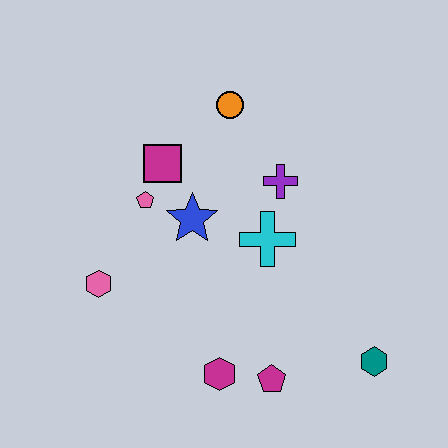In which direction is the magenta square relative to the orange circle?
The magenta square is to the left of the orange circle.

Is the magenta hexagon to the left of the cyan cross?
Yes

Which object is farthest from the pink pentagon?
The teal hexagon is farthest from the pink pentagon.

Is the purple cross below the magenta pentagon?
No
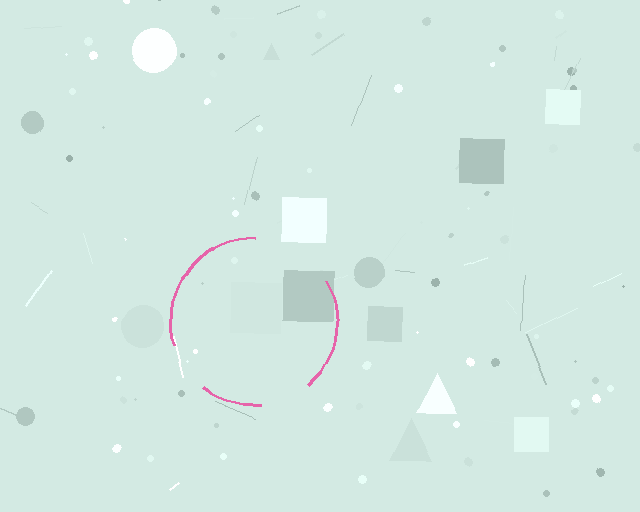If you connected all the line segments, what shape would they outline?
They would outline a circle.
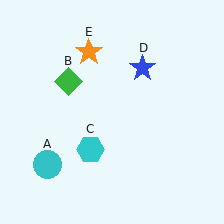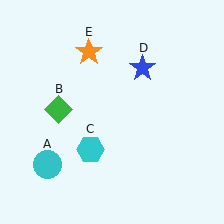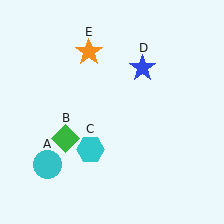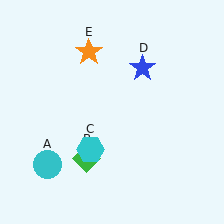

§ §

_REQUIREMENT:_
Take the line that contains "If you connected" and every line after it up to the end of the records above, and restate them exactly, without the pictures.

_CORRECT ANSWER:_
If you connected all the line segments, what shape would they outline?
They would outline a circle.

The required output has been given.